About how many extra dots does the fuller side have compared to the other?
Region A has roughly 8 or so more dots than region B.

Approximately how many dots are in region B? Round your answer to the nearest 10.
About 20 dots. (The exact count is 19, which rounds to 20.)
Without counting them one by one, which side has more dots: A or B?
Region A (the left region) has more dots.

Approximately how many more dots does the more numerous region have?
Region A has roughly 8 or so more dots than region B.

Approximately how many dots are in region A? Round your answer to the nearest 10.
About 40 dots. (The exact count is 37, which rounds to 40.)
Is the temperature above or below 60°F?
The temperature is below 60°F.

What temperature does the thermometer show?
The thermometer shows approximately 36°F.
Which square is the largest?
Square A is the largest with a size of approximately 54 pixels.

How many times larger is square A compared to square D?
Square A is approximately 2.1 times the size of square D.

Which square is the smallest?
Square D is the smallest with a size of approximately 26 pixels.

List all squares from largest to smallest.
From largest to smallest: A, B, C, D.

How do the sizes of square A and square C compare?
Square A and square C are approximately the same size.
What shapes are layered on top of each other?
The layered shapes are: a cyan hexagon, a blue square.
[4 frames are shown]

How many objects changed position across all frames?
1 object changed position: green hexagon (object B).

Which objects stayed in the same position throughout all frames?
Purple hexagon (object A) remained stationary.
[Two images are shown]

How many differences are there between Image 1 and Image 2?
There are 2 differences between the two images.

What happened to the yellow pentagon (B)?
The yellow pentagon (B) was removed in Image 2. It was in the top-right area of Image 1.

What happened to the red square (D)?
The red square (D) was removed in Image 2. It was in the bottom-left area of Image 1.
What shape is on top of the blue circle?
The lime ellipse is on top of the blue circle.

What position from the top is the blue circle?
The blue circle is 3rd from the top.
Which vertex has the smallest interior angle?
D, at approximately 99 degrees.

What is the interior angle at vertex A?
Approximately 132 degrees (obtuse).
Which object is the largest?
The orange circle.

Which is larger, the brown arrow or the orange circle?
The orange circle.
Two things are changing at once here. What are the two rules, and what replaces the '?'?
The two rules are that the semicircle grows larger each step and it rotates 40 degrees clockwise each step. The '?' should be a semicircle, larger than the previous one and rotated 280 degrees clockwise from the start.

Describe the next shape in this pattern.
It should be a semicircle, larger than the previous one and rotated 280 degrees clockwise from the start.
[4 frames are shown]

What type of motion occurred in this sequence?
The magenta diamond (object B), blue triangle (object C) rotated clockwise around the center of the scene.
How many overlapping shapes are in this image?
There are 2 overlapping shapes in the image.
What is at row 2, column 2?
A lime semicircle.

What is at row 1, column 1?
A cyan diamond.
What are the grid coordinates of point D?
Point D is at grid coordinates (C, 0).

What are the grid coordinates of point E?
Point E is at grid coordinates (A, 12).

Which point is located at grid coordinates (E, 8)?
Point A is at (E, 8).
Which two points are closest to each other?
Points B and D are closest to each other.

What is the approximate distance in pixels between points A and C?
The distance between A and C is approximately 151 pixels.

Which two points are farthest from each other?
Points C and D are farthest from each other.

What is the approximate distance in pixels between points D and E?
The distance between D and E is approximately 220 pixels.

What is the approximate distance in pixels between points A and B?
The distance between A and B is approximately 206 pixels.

▶ What the exercise asks: Your task is to repeat the data exactly; please include every line.

▶ Response to the exercise:
About how many extra dots does the fuller side have compared to the other?
Region A has roughly 8 or so more dots than region B.

Approximately how many dots are in region B? Round your answer to the nearest 10.
About 20 dots. (The exact count is 19, which rounds to 20.)
Without counting them one by one, which side has more dots: A or B?
Region A (the left region) has more dots.

Approximately how many more dots does the more numerous region have?
Region A has roughly 8 or so more dots than region B.

Approximately how many dots are in region A? Round your answer to the nearest 10.
About 40 dots. (The exact count is 37, which rounds to 40.)
Is the temperature above or below 60°F?
The temperature is below 60°F.

What temperature does the thermometer show?
The thermometer shows approximately 36°F.
Which square is the largest?
Square A is the largest with a size of approximately 54 pixels.

How many times larger is square A compared to square D?
Square A is approximately 2.1 times the size of square D.

Which square is the smallest?
Square D is the smallest with a size of approximately 26 pixels.

List all squares from largest to smallest.
From largest to smallest: A, B, C, D.

How do the sizes of square A and square C compare?
Square A and square C are approximately the same size.
What shapes are layered on top of each other?
The layered shapes are: a cyan hexagon, a blue square.
[4 frames are shown]

How many objects changed position across all frames?
1 object changed position: green hexagon (object B).

Which objects stayed in the same position throughout all frames?
Purple hexagon (object A) remained stationary.
[Two images are shown]

How many differences are there between Image 1 and Image 2?
There are 2 differences between the two images.

What happened to the yellow pentagon (B)?
The yellow pentagon (B) was removed in Image 2. It was in the top-right area of Image 1.

What happened to the red square (D)?
The red square (D) was removed in Image 2. It was in the bottom-left area of Image 1.
What shape is on top of the blue circle?
The lime ellipse is on top of the blue circle.

What position from the top is the blue circle?
The blue circle is 3rd from the top.
Which vertex has the smallest interior angle?
D, at approximately 99 degrees.

What is the interior angle at vertex A?
Approximately 132 degrees (obtuse).
Which object is the largest?
The orange circle.

Which is larger, the brown arrow or the orange circle?
The orange circle.
Two things are changing at once here. What are the two rules, and what replaces the '?'?
The two rules are that the semicircle grows larger each step and it rotates 40 degrees clockwise each step. The '?' should be a semicircle, larger than the previous one and rotated 280 degrees clockwise from the start.

Describe the next shape in this pattern.
It should be a semicircle, larger than the previous one and rotated 280 degrees clockwise from the start.
[4 frames are shown]

What type of motion occurred in this sequence?
The magenta diamond (object B), blue triangle (object C) rotated clockwise around the center of the scene.
How many overlapping shapes are in this image?
There are 2 overlapping shapes in the image.
What is at row 2, column 2?
A lime semicircle.

What is at row 1, column 1?
A cyan diamond.
What are the grid coordinates of point D?
Point D is at grid coordinates (C, 0).

What are the grid coordinates of point E?
Point E is at grid coordinates (A, 12).

Which point is located at grid coordinates (E, 8)?
Point A is at (E, 8).
Which two points are closest to each other?
Points B and D are closest to each other.

What is the approximate distance in pixels between points A and C?
The distance between A and C is approximately 151 pixels.

Which two points are farthest from each other?
Points C and D are farthest from each other.

What is the approximate distance in pixels between points D and E?
The distance between D and E is approximately 220 pixels.

What is the approximate distance in pixels between points A and B?
The distance between A and B is approximately 206 pixels.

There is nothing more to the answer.